• PROBLEM DETAILS: Copy exactly, and only, the lines between the line holding "[4 frames are shown]" and the line holding "In what direction", inclusive; skip the pictures.

--------------------------------------------------

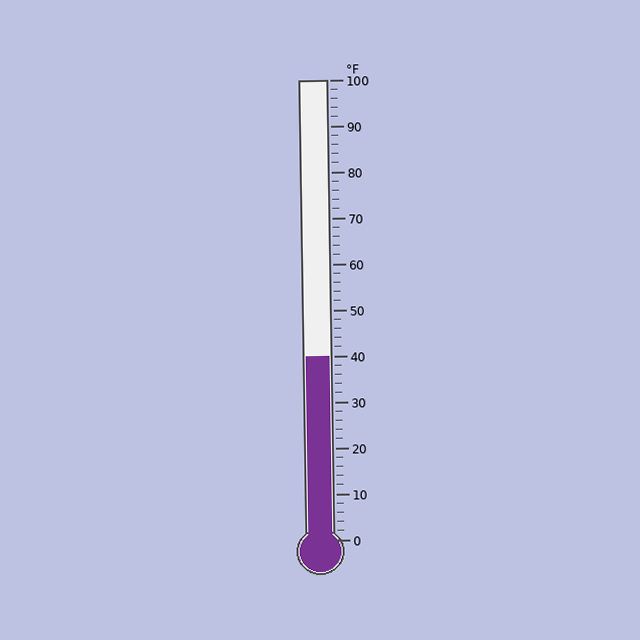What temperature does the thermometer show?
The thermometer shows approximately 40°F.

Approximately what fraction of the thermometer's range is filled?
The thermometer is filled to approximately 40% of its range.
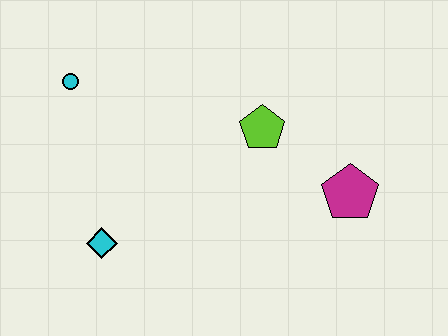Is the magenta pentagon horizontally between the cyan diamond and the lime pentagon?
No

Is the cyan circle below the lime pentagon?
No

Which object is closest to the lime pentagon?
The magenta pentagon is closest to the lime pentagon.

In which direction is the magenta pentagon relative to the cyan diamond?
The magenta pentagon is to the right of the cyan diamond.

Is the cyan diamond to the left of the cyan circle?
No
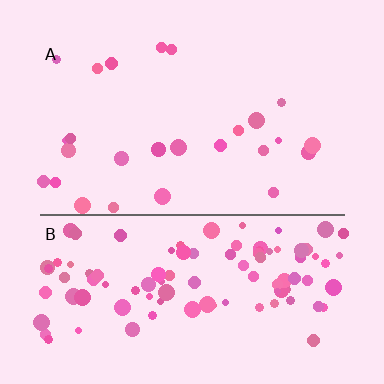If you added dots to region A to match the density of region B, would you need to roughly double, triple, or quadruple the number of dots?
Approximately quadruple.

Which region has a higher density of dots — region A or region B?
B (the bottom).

--------------------------------------------------

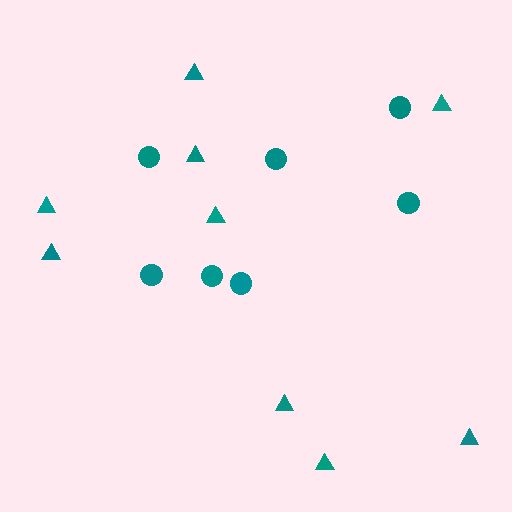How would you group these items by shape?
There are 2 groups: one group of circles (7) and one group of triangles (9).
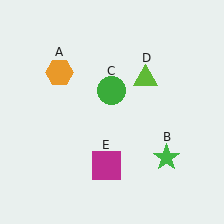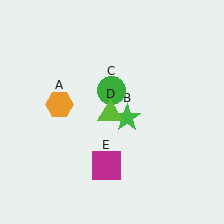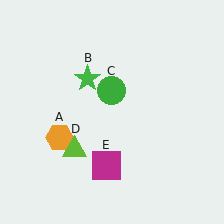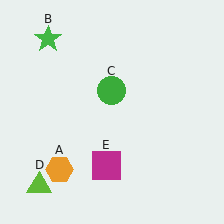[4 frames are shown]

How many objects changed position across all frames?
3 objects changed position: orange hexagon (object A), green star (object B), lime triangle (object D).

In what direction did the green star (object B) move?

--------------------------------------------------

• TASK OUTPUT:
[4 frames are shown]

How many objects changed position across all frames?
3 objects changed position: orange hexagon (object A), green star (object B), lime triangle (object D).

In what direction did the green star (object B) move?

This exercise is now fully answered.